» **GOAL OF THE EXERCISE**
Exactly transcribe the span of lines from the one containing "Is the magenta" through the final line of the entries, inclusive, and nothing outside it. Exclude the pictures.

(Generated figure question entries)
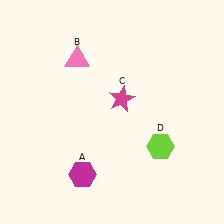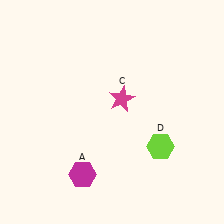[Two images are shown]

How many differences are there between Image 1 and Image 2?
There is 1 difference between the two images.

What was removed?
The pink triangle (B) was removed in Image 2.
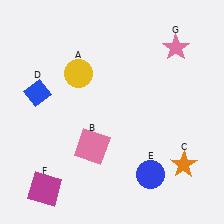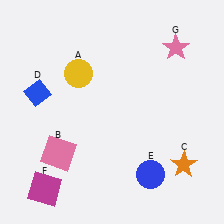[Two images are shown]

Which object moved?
The pink square (B) moved left.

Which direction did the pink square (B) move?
The pink square (B) moved left.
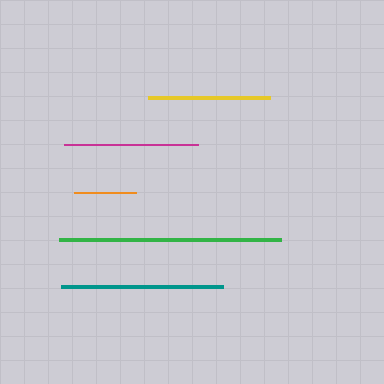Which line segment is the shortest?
The orange line is the shortest at approximately 62 pixels.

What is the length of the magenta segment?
The magenta segment is approximately 134 pixels long.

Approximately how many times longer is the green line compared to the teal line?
The green line is approximately 1.4 times the length of the teal line.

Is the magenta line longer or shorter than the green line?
The green line is longer than the magenta line.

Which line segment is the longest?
The green line is the longest at approximately 222 pixels.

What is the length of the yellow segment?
The yellow segment is approximately 122 pixels long.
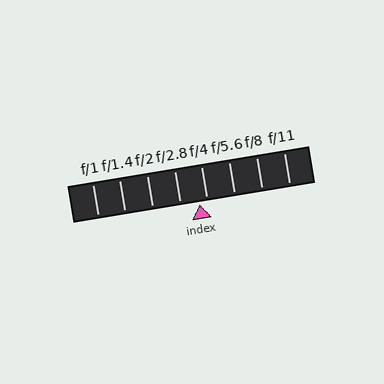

» **REPLY TO THE TASK**
Is the magenta line longer or shorter than the green line?
The green line is longer than the magenta line.

Which line segment is the longest?
The green line is the longest at approximately 222 pixels.

What is the length of the yellow segment?
The yellow segment is approximately 122 pixels long.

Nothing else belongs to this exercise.